[Records from a data source]
..........
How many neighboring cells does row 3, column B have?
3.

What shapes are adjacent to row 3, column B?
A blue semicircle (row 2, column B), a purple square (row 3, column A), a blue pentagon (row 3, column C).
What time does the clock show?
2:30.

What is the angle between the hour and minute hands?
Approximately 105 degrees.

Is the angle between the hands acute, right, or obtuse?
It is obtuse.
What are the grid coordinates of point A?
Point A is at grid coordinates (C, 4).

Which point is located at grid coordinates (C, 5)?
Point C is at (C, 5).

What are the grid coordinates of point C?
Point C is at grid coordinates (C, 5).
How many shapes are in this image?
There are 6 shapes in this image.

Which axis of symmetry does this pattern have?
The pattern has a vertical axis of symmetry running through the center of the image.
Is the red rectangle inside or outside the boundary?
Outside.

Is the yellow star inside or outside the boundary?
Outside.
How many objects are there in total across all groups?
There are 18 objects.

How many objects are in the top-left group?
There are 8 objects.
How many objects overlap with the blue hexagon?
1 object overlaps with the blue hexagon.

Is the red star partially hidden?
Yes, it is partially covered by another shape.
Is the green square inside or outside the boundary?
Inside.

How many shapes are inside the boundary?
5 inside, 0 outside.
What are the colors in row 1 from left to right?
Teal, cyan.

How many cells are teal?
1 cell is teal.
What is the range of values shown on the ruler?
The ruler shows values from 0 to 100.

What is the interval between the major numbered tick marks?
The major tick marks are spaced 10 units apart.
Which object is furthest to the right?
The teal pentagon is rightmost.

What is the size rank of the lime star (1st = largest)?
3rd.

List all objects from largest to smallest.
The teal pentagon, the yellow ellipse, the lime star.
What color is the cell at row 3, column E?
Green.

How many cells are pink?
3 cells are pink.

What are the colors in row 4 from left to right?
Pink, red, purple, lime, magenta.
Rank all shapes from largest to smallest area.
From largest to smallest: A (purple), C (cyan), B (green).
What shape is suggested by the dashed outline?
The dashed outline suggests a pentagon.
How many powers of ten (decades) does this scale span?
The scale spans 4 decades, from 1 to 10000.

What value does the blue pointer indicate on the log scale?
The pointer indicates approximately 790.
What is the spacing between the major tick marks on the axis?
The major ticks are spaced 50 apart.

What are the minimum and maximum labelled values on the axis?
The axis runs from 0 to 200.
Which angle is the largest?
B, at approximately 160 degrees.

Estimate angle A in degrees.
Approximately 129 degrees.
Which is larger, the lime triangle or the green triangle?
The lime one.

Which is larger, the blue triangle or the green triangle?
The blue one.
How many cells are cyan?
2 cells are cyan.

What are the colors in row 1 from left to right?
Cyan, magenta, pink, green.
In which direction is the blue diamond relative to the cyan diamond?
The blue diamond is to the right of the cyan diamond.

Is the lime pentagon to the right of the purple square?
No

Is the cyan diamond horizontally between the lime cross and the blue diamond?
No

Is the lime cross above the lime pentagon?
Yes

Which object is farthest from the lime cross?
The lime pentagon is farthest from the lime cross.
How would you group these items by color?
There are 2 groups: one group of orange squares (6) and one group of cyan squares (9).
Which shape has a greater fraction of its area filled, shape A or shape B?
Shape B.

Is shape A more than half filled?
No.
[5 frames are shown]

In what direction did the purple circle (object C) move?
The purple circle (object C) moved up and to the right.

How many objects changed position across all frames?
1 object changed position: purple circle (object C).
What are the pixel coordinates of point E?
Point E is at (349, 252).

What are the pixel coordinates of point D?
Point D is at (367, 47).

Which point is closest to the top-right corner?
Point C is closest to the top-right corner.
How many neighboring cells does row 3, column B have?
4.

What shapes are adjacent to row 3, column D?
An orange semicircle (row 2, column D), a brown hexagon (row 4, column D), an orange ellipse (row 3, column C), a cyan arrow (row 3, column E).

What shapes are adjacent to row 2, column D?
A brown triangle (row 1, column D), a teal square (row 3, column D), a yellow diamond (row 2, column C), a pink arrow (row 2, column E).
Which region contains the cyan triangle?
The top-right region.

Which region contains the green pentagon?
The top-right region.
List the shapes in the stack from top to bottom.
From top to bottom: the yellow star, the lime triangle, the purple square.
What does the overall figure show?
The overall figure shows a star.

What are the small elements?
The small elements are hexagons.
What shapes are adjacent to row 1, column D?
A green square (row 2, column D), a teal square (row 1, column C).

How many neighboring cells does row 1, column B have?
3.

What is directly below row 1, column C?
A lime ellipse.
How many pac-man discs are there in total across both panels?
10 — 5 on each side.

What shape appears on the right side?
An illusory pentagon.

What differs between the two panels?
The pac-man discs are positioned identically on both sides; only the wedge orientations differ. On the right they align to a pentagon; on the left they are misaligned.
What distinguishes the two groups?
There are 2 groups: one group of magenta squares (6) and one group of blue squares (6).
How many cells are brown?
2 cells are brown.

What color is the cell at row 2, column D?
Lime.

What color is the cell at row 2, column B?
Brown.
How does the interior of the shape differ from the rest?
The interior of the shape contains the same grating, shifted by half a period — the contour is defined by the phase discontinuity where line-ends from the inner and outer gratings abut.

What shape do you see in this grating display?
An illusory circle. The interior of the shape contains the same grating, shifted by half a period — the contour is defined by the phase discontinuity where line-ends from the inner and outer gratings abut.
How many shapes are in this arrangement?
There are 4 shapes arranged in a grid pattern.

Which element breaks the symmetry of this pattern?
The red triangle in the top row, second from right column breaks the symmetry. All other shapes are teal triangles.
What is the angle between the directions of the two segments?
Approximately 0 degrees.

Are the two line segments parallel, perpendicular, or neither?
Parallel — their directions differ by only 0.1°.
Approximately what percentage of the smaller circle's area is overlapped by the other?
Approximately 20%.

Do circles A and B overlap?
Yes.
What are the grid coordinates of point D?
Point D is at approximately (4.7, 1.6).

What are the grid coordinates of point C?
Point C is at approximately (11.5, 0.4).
..........
Down to the last line, repeat the data exactly.

### REPLY TO THE EXERCISE
How many neighboring cells does row 3, column B have?
3.

What shapes are adjacent to row 3, column B?
A blue semicircle (row 2, column B), a purple square (row 3, column A), a blue pentagon (row 3, column C).
What time does the clock show?
2:30.

What is the angle between the hour and minute hands?
Approximately 105 degrees.

Is the angle between the hands acute, right, or obtuse?
It is obtuse.
What are the grid coordinates of point A?
Point A is at grid coordinates (C, 4).

Which point is located at grid coordinates (C, 5)?
Point C is at (C, 5).

What are the grid coordinates of point C?
Point C is at grid coordinates (C, 5).
How many shapes are in this image?
There are 6 shapes in this image.

Which axis of symmetry does this pattern have?
The pattern has a vertical axis of symmetry running through the center of the image.
Is the red rectangle inside or outside the boundary?
Outside.

Is the yellow star inside or outside the boundary?
Outside.
How many objects are there in total across all groups?
There are 18 objects.

How many objects are in the top-left group?
There are 8 objects.
How many objects overlap with the blue hexagon?
1 object overlaps with the blue hexagon.

Is the red star partially hidden?
Yes, it is partially covered by another shape.
Is the green square inside or outside the boundary?
Inside.

How many shapes are inside the boundary?
5 inside, 0 outside.
What are the colors in row 1 from left to right?
Teal, cyan.

How many cells are teal?
1 cell is teal.
What is the range of values shown on the ruler?
The ruler shows values from 0 to 100.

What is the interval between the major numbered tick marks?
The major tick marks are spaced 10 units apart.
Which object is furthest to the right?
The teal pentagon is rightmost.

What is the size rank of the lime star (1st = largest)?
3rd.

List all objects from largest to smallest.
The teal pentagon, the yellow ellipse, the lime star.
What color is the cell at row 3, column E?
Green.

How many cells are pink?
3 cells are pink.

What are the colors in row 4 from left to right?
Pink, red, purple, lime, magenta.
Rank all shapes from largest to smallest area.
From largest to smallest: A (purple), C (cyan), B (green).
What shape is suggested by the dashed outline?
The dashed outline suggests a pentagon.
How many powers of ten (decades) does this scale span?
The scale spans 4 decades, from 1 to 10000.

What value does the blue pointer indicate on the log scale?
The pointer indicates approximately 790.
What is the spacing between the major tick marks on the axis?
The major ticks are spaced 50 apart.

What are the minimum and maximum labelled values on the axis?
The axis runs from 0 to 200.
Which angle is the largest?
B, at approximately 160 degrees.

Estimate angle A in degrees.
Approximately 129 degrees.
Which is larger, the lime triangle or the green triangle?
The lime one.

Which is larger, the blue triangle or the green triangle?
The blue one.
How many cells are cyan?
2 cells are cyan.

What are the colors in row 1 from left to right?
Cyan, magenta, pink, green.
In which direction is the blue diamond relative to the cyan diamond?
The blue diamond is to the right of the cyan diamond.

Is the lime pentagon to the right of the purple square?
No

Is the cyan diamond horizontally between the lime cross and the blue diamond?
No

Is the lime cross above the lime pentagon?
Yes

Which object is farthest from the lime cross?
The lime pentagon is farthest from the lime cross.
How would you group these items by color?
There are 2 groups: one group of orange squares (6) and one group of cyan squares (9).
Which shape has a greater fraction of its area filled, shape A or shape B?
Shape B.

Is shape A more than half filled?
No.
[5 frames are shown]

In what direction did the purple circle (object C) move?
The purple circle (object C) moved up and to the right.

How many objects changed position across all frames?
1 object changed position: purple circle (object C).
What are the pixel coordinates of point E?
Point E is at (349, 252).

What are the pixel coordinates of point D?
Point D is at (367, 47).

Which point is closest to the top-right corner?
Point C is closest to the top-right corner.
How many neighboring cells does row 3, column B have?
4.

What shapes are adjacent to row 3, column D?
An orange semicircle (row 2, column D), a brown hexagon (row 4, column D), an orange ellipse (row 3, column C), a cyan arrow (row 3, column E).

What shapes are adjacent to row 2, column D?
A brown triangle (row 1, column D), a teal square (row 3, column D), a yellow diamond (row 2, column C), a pink arrow (row 2, column E).
Which region contains the cyan triangle?
The top-right region.

Which region contains the green pentagon?
The top-right region.
List the shapes in the stack from top to bottom.
From top to bottom: the yellow star, the lime triangle, the purple square.
What does the overall figure show?
The overall figure shows a star.

What are the small elements?
The small elements are hexagons.
What shapes are adjacent to row 1, column D?
A green square (row 2, column D), a teal square (row 1, column C).

How many neighboring cells does row 1, column B have?
3.

What is directly below row 1, column C?
A lime ellipse.
How many pac-man discs are there in total across both panels?
10 — 5 on each side.

What shape appears on the right side?
An illusory pentagon.

What differs between the two panels?
The pac-man discs are positioned identically on both sides; only the wedge orientations differ. On the right they align to a pentagon; on the left they are misaligned.
What distinguishes the two groups?
There are 2 groups: one group of magenta squares (6) and one group of blue squares (6).
How many cells are brown?
2 cells are brown.

What color is the cell at row 2, column D?
Lime.

What color is the cell at row 2, column B?
Brown.
How does the interior of the shape differ from the rest?
The interior of the shape contains the same grating, shifted by half a period — the contour is defined by the phase discontinuity where line-ends from the inner and outer gratings abut.

What shape do you see in this grating display?
An illusory circle. The interior of the shape contains the same grating, shifted by half a period — the contour is defined by the phase discontinuity where line-ends from the inner and outer gratings abut.
How many shapes are in this arrangement?
There are 4 shapes arranged in a grid pattern.

Which element breaks the symmetry of this pattern?
The red triangle in the top row, second from right column breaks the symmetry. All other shapes are teal triangles.
What is the angle between the directions of the two segments?
Approximately 0 degrees.

Are the two line segments parallel, perpendicular, or neither?
Parallel — their directions differ by only 0.1°.
Approximately what percentage of the smaller circle's area is overlapped by the other?
Approximately 20%.

Do circles A and B overlap?
Yes.
What are the grid coordinates of point D?
Point D is at approximately (4.7, 1.6).

What are the grid coordinates of point C?
Point C is at approximately (11.5, 0.4).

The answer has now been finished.